Your task is to repeat all of the data exactly while excluding the pictures.

— begin Data records —

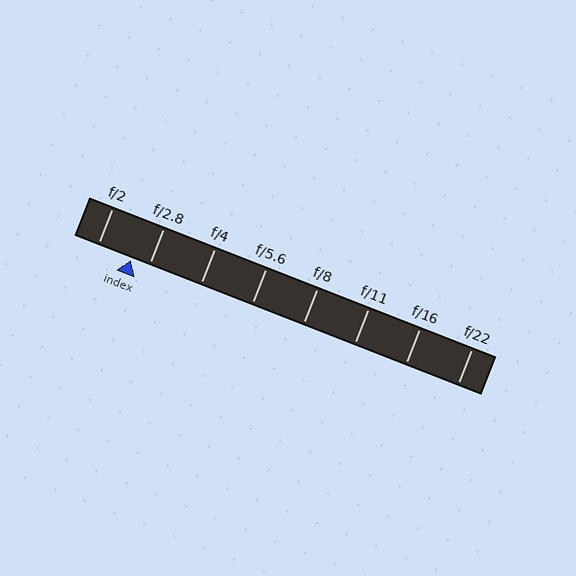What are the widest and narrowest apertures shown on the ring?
The widest aperture shown is f/2 and the narrowest is f/22.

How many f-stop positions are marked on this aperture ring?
There are 8 f-stop positions marked.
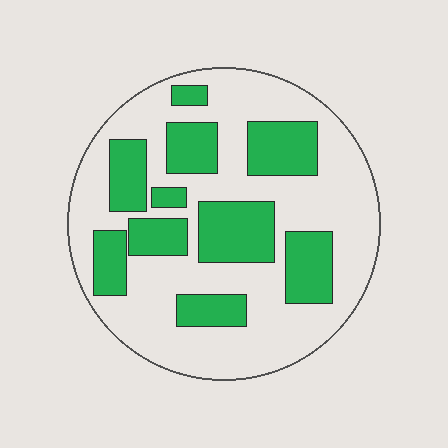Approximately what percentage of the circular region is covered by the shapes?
Approximately 35%.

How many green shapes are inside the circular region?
10.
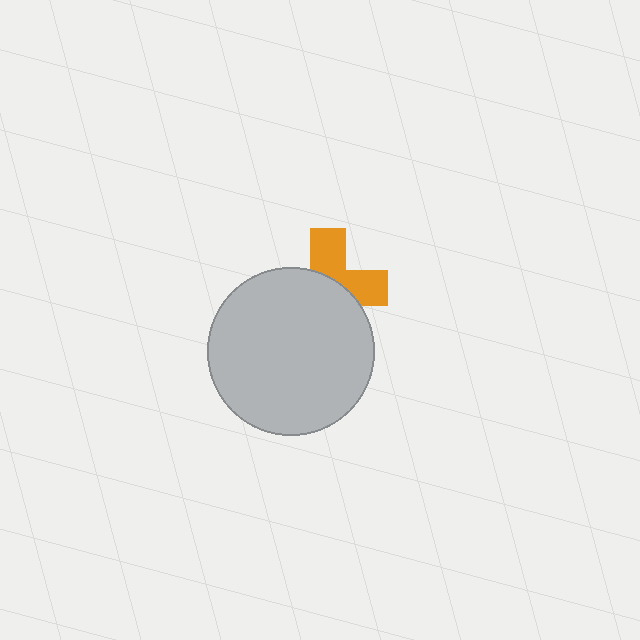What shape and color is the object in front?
The object in front is a light gray circle.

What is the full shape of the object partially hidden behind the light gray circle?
The partially hidden object is an orange cross.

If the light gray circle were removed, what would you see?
You would see the complete orange cross.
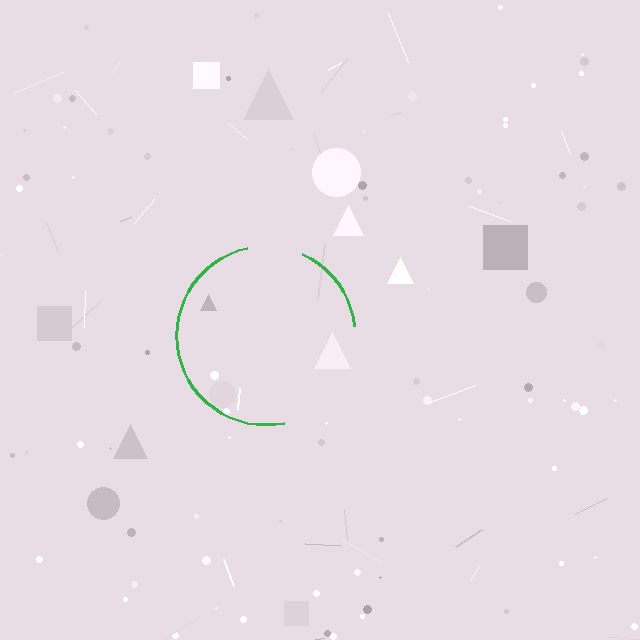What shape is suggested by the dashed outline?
The dashed outline suggests a circle.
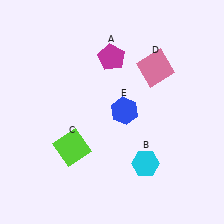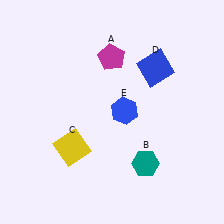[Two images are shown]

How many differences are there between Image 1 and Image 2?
There are 3 differences between the two images.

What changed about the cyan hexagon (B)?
In Image 1, B is cyan. In Image 2, it changed to teal.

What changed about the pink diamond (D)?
In Image 1, D is pink. In Image 2, it changed to blue.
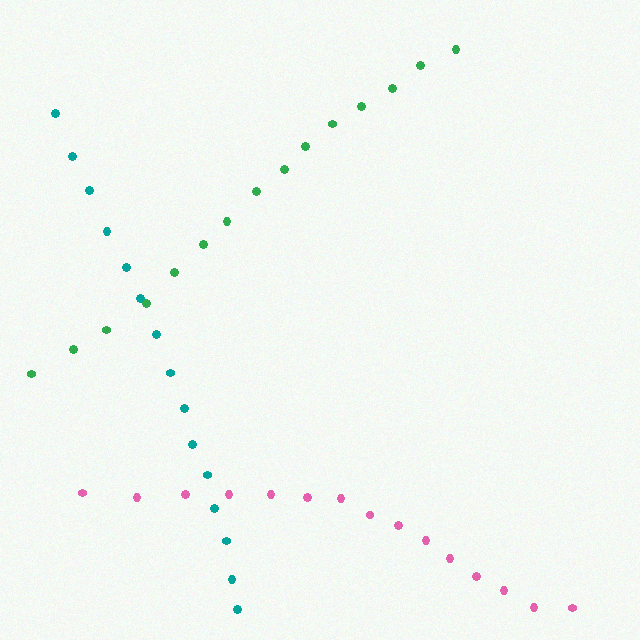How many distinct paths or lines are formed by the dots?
There are 3 distinct paths.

— end Data records —

Answer to the task >>
What are the widest and narrowest apertures shown on the ring?
The widest aperture shown is f/2 and the narrowest is f/22.

How many f-stop positions are marked on this aperture ring?
There are 8 f-stop positions marked.
Approximately what percentage of the circular region is covered by the shapes?
Approximately 35%.

How many green shapes are inside the circular region?
10.
What shape and color is the object in front?
The object in front is a light gray circle.

What is the full shape of the object partially hidden behind the light gray circle?
The partially hidden object is an orange cross.

If the light gray circle were removed, what would you see?
You would see the complete orange cross.
What shape is suggested by the dashed outline?
The dashed outline suggests a circle.
[Two images are shown]

How many differences are there between Image 1 and Image 2?
There are 3 differences between the two images.

What changed about the cyan hexagon (B)?
In Image 1, B is cyan. In Image 2, it changed to teal.

What changed about the pink diamond (D)?
In Image 1, D is pink. In Image 2, it changed to blue.
How many distinct paths or lines are formed by the dots?
There are 3 distinct paths.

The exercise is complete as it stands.